# DATA SUPPLIED
────────────────────

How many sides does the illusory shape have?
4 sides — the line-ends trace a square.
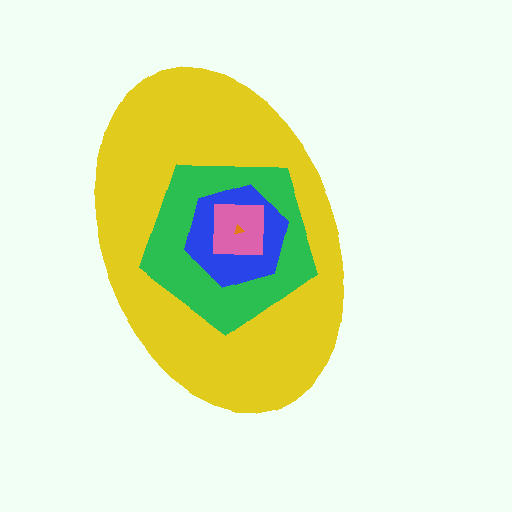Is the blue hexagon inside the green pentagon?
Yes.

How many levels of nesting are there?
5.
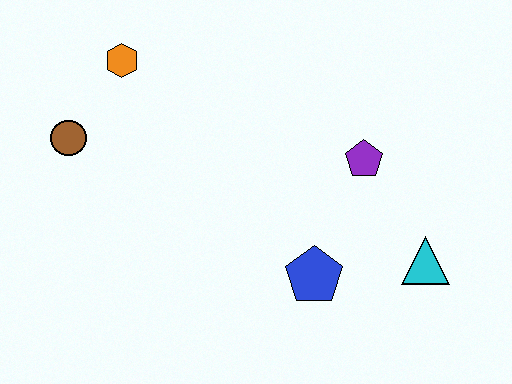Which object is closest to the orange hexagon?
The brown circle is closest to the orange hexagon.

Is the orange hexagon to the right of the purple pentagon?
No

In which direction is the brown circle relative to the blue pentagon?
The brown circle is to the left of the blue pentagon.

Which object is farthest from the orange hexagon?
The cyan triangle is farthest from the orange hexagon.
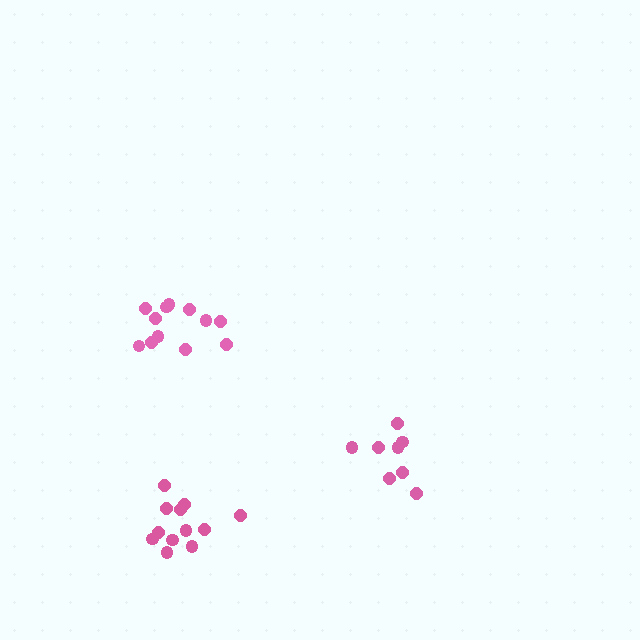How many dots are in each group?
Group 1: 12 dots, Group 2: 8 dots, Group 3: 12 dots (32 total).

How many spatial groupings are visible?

────────────────────

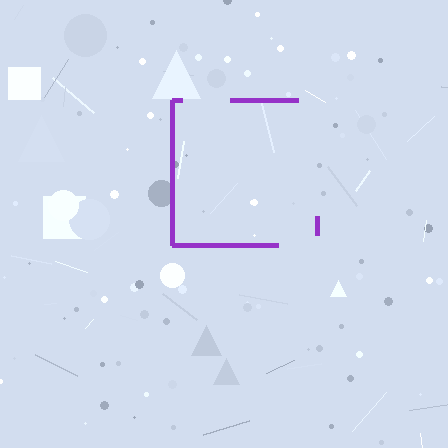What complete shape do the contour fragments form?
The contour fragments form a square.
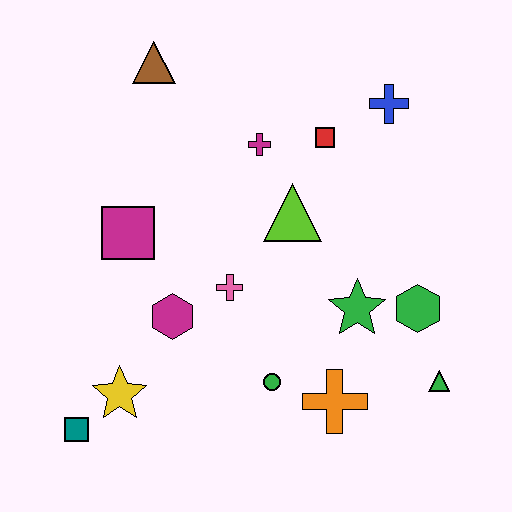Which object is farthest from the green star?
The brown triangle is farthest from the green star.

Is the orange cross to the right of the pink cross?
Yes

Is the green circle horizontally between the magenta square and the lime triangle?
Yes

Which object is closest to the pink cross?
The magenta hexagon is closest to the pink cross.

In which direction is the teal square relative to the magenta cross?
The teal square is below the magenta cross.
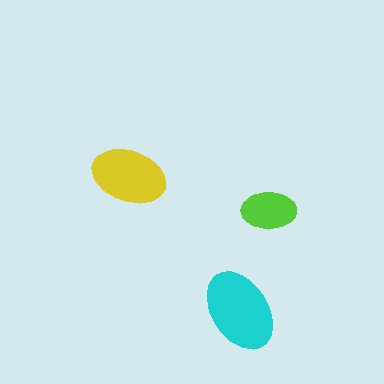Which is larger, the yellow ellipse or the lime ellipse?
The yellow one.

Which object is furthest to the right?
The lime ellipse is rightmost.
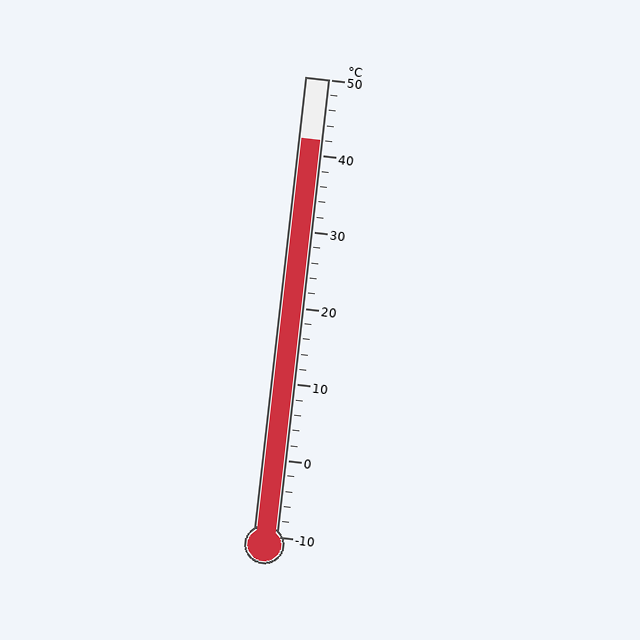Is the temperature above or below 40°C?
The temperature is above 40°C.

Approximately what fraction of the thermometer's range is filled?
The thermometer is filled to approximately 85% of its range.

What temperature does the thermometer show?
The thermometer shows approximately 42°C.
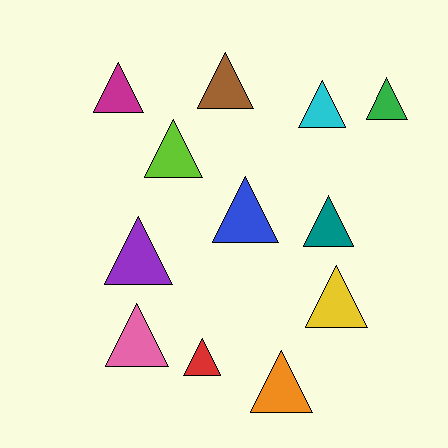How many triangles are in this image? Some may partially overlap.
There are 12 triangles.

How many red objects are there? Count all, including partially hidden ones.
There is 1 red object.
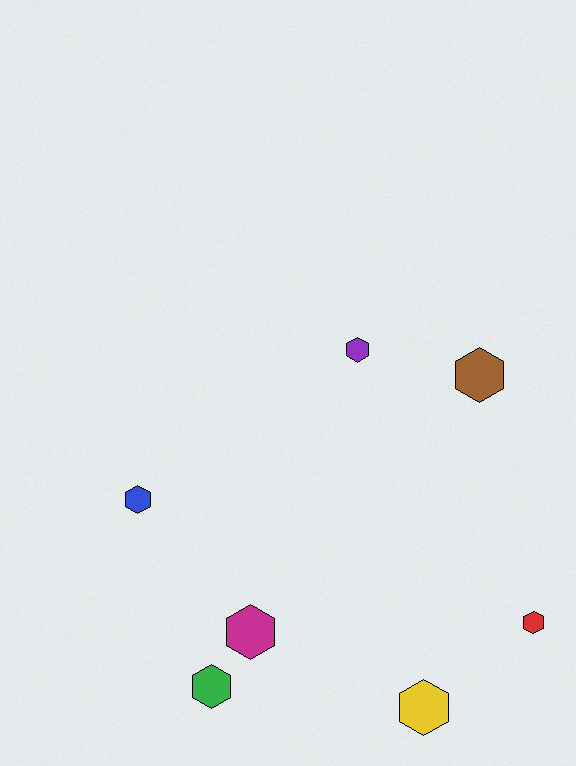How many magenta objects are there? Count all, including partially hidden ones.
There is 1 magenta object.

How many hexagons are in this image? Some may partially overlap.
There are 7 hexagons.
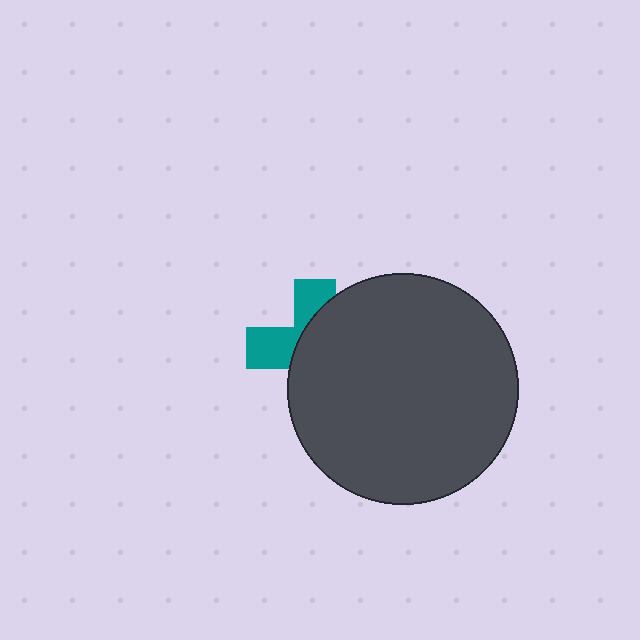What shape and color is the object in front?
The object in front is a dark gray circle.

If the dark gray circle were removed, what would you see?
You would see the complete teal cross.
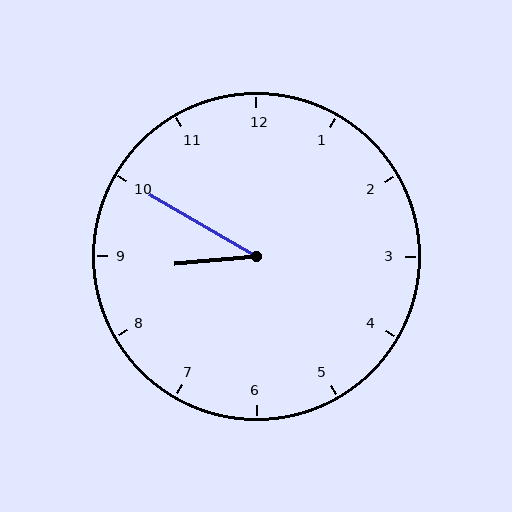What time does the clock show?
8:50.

────────────────────

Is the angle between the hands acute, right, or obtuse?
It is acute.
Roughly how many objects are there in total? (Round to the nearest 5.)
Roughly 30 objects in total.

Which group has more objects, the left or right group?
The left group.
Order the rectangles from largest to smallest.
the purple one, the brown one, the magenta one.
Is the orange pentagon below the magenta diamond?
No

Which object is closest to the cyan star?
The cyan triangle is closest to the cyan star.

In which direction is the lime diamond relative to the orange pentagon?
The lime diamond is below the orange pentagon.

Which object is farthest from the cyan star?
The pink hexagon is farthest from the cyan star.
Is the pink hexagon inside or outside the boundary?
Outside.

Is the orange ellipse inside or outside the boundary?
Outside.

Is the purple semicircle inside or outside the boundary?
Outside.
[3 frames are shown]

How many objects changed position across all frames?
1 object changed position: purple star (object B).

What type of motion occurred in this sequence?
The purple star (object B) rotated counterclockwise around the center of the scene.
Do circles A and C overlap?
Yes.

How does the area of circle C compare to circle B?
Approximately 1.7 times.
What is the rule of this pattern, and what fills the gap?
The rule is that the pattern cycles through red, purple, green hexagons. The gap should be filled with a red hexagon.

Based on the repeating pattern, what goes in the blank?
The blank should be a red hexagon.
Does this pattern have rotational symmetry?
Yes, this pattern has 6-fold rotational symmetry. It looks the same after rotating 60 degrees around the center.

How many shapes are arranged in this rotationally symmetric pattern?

────────────────────

Quote only the lines running from the line that holds "Does this pattern have rotational symmetry?" to the line that holds "How many shapes", both ends included.

# ANSWER TO THIS EXERCISE
Does this pattern have rotational symmetry?
Yes, this pattern has 6-fold rotational symmetry. It looks the same after rotating 60 degrees around the center.

How many shapes are arranged in this rotationally symmetric pattern?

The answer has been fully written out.